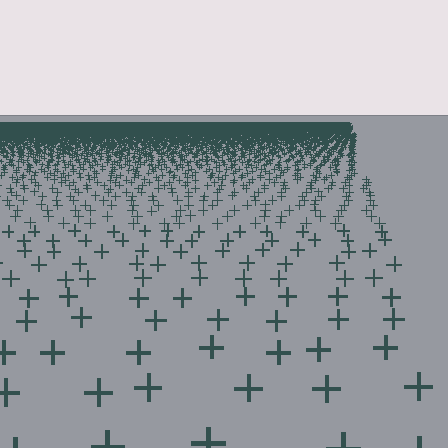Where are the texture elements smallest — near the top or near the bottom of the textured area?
Near the top.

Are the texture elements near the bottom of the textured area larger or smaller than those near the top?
Larger. Near the bottom, elements are closer to the viewer and appear at a bigger on-screen size.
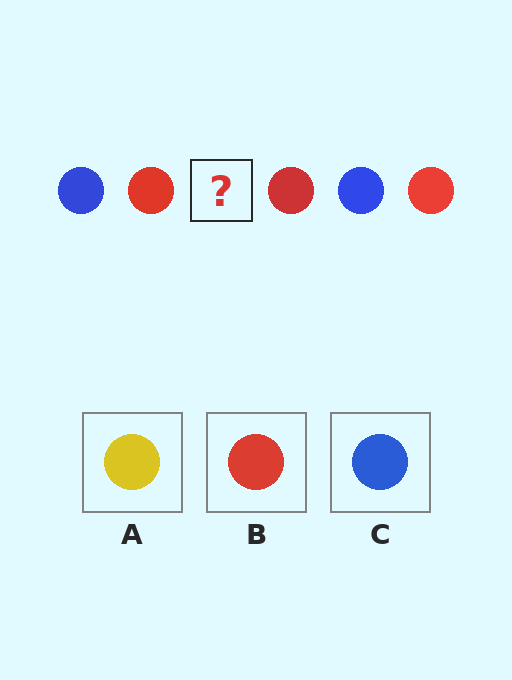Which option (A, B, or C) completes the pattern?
C.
------------------------------------------------------------
Keep the pictures out of the copy and write out the data exactly as it stands.

Where are the texture elements smallest — near the top or near the bottom of the textured area?
Near the top.

Are the texture elements near the bottom of the textured area larger or smaller than those near the top?
Larger. Near the bottom, elements are closer to the viewer and appear at a bigger on-screen size.
Which option (A, B, or C) completes the pattern?
C.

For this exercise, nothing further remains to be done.